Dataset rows
· · · ·
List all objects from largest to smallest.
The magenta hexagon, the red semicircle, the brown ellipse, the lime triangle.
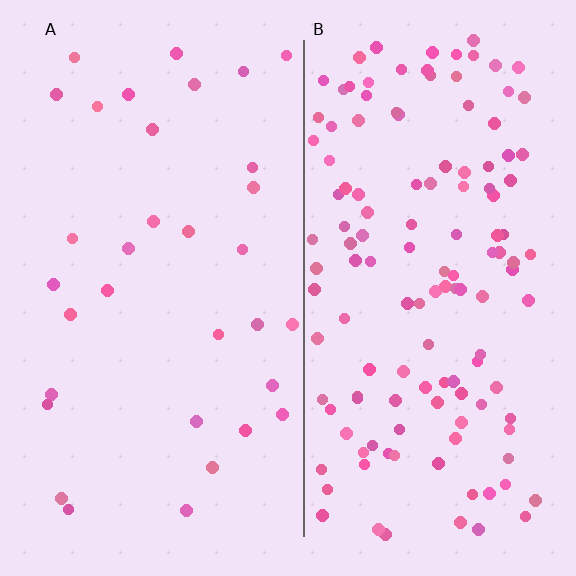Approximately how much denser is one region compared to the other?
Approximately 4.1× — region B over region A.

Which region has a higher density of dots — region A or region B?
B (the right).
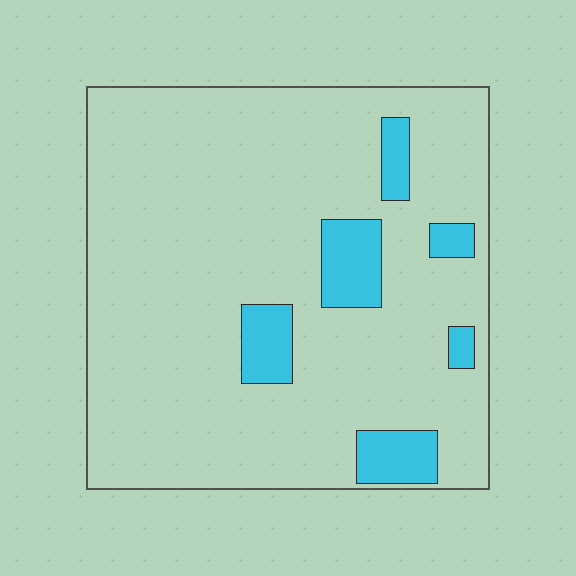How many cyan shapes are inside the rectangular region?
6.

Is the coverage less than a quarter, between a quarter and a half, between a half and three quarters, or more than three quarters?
· · · ·
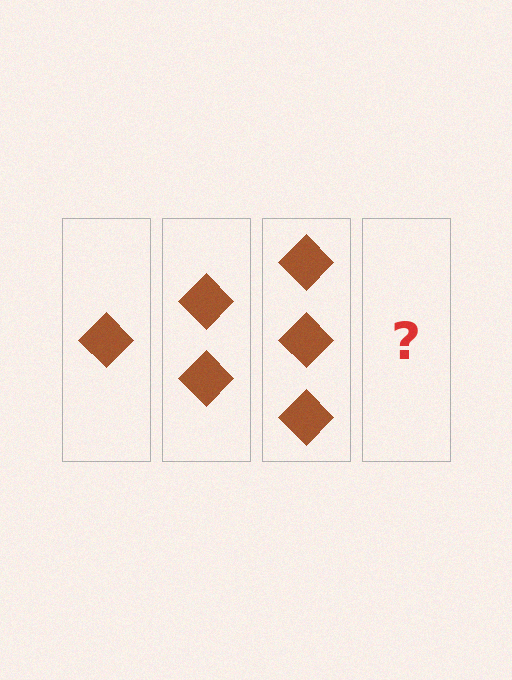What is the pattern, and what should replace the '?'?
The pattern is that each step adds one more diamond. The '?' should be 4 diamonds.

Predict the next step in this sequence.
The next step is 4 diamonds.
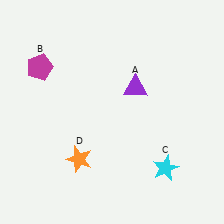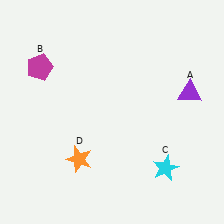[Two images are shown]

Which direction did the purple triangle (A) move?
· · · ·
# Problem description
Using the data above, copy exactly the lines from the one containing "List all objects from largest to smallest." to the one containing "Is the coverage", inclusive. Exclude the pictures.

# Reply
List all objects from largest to smallest.
The magenta hexagon, the red semicircle, the brown ellipse, the lime triangle.
Approximately how much denser is one region compared to the other?
Approximately 4.1× — region B over region A.

Which region has a higher density of dots — region A or region B?
B (the right).
How many cyan shapes are inside the rectangular region?
6.

Is the coverage less than a quarter, between a quarter and a half, between a half and three quarters, or more than three quarters?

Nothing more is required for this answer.